══ Data provided ══
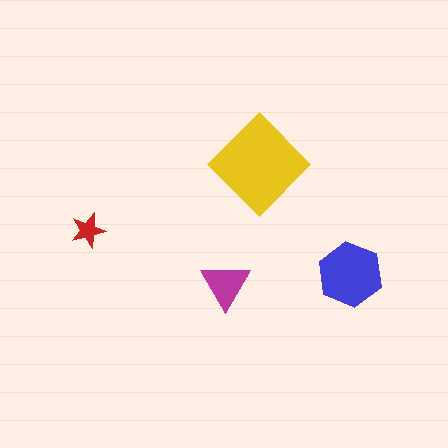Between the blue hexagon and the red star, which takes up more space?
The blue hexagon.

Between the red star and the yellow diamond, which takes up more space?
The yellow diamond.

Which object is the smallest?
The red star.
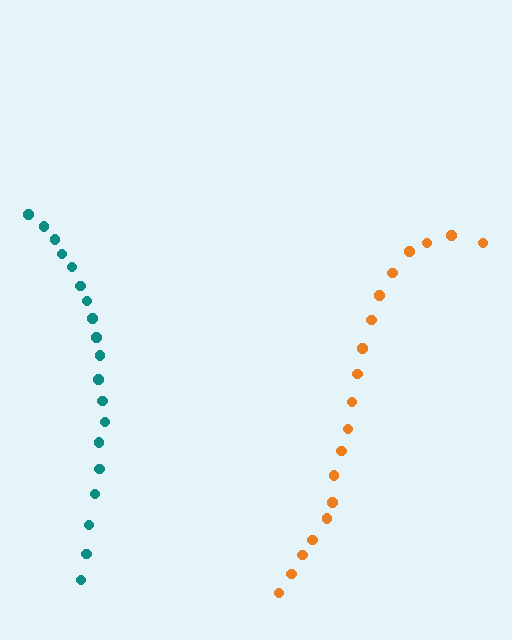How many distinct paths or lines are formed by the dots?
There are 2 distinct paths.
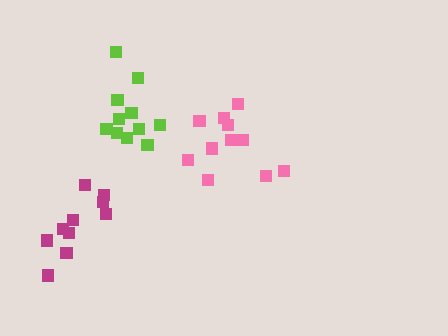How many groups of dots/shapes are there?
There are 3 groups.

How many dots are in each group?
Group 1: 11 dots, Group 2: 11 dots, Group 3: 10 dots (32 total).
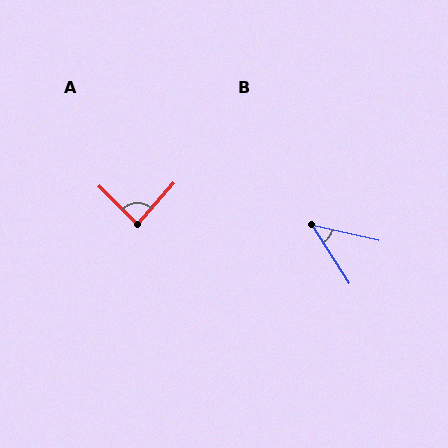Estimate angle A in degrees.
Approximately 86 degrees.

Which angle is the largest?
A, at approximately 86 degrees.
═══
══ Data provided ══
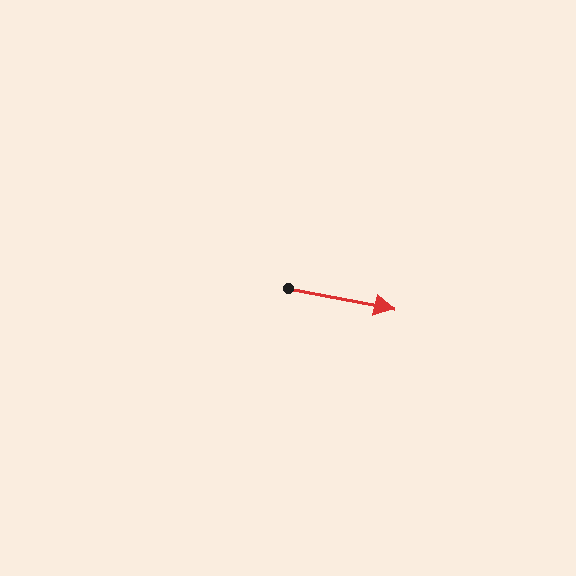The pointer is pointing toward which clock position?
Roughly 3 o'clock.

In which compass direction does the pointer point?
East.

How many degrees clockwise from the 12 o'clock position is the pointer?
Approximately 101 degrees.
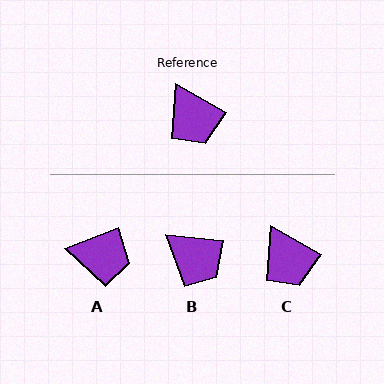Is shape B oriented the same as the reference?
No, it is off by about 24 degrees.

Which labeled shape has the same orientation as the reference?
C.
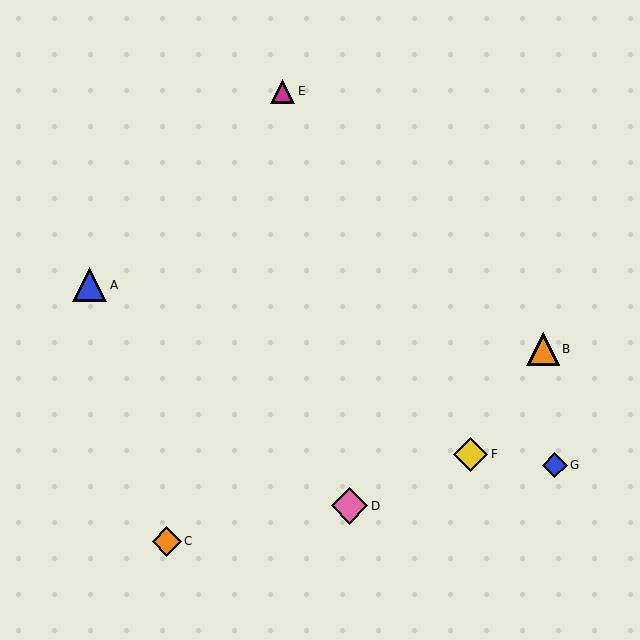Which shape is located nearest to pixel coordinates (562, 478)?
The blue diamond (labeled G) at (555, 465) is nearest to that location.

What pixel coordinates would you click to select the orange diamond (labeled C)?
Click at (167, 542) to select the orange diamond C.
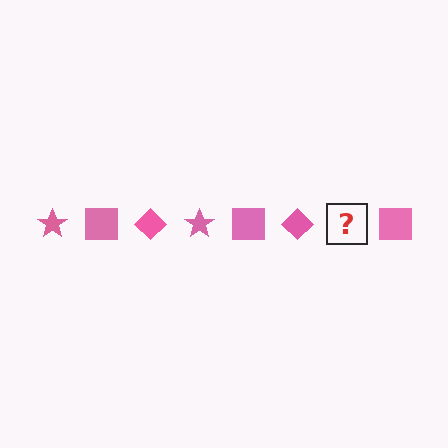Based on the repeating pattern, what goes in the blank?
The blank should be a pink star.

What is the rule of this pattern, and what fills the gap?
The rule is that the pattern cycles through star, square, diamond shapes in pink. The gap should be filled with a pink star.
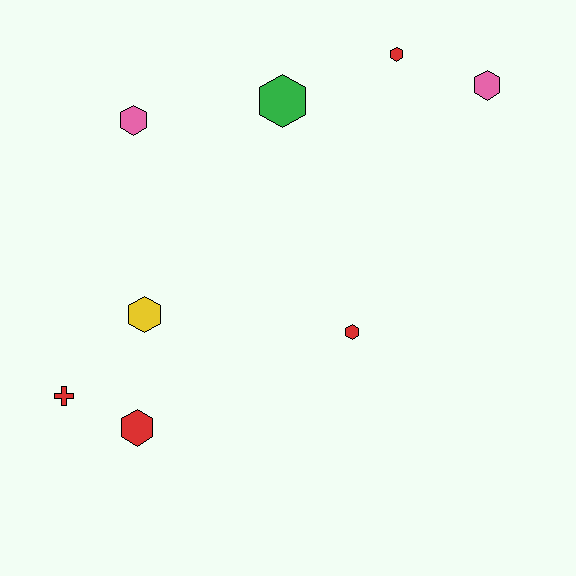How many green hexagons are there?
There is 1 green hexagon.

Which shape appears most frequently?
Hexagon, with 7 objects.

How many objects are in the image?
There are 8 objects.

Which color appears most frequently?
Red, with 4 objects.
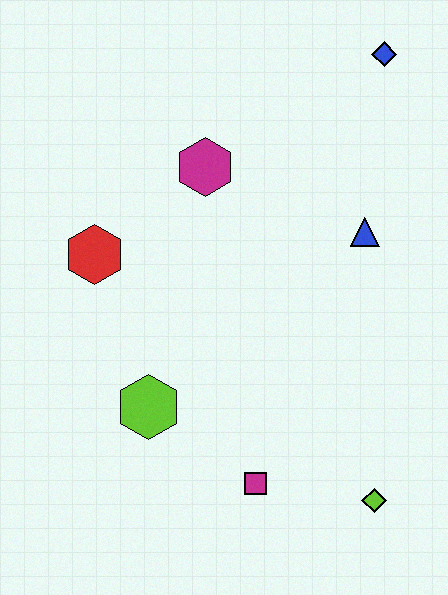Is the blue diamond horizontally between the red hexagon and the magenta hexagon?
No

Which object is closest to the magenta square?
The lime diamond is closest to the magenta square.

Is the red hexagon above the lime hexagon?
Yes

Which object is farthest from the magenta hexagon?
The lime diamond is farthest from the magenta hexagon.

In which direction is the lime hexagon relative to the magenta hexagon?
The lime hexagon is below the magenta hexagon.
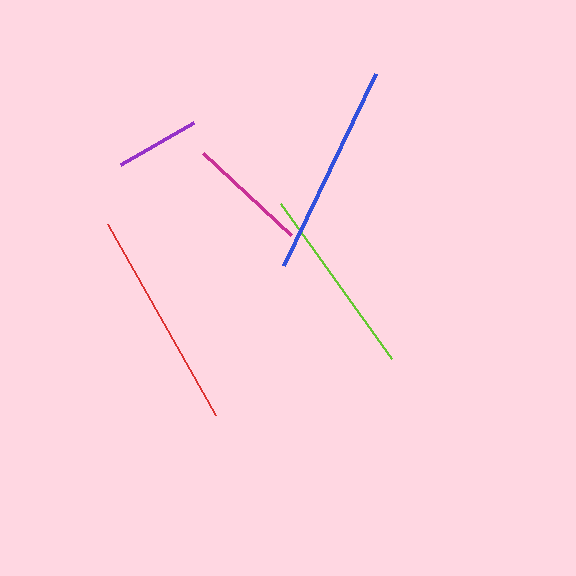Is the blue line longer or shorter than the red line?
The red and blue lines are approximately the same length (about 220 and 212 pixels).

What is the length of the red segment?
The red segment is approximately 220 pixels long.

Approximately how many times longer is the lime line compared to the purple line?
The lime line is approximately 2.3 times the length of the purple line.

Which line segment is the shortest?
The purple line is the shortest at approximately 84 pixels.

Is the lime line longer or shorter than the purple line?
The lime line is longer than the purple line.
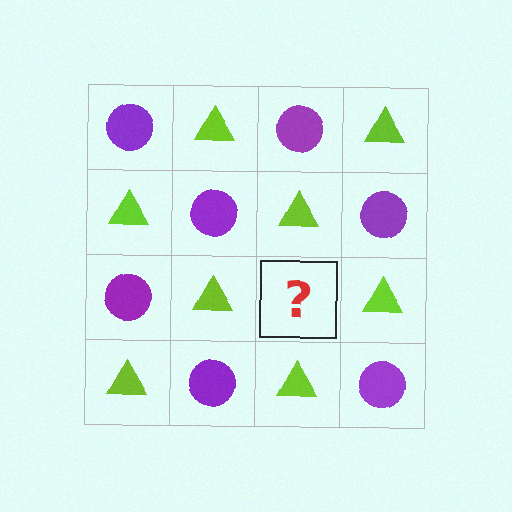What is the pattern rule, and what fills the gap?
═══
Leave out the pictures and quote exactly the lines from the one where "Approximately how many" appears to the one where "What is the pattern" appears, both ends counted.

§ **Answer for the task**
Approximately how many times longer is the lime line compared to the purple line?
The lime line is approximately 2.3 times the length of the purple line.

Which line segment is the shortest?
The purple line is the shortest at approximately 84 pixels.

Is the lime line longer or shorter than the purple line?
The lime line is longer than the purple line.
What is the pattern rule, and what fills the gap?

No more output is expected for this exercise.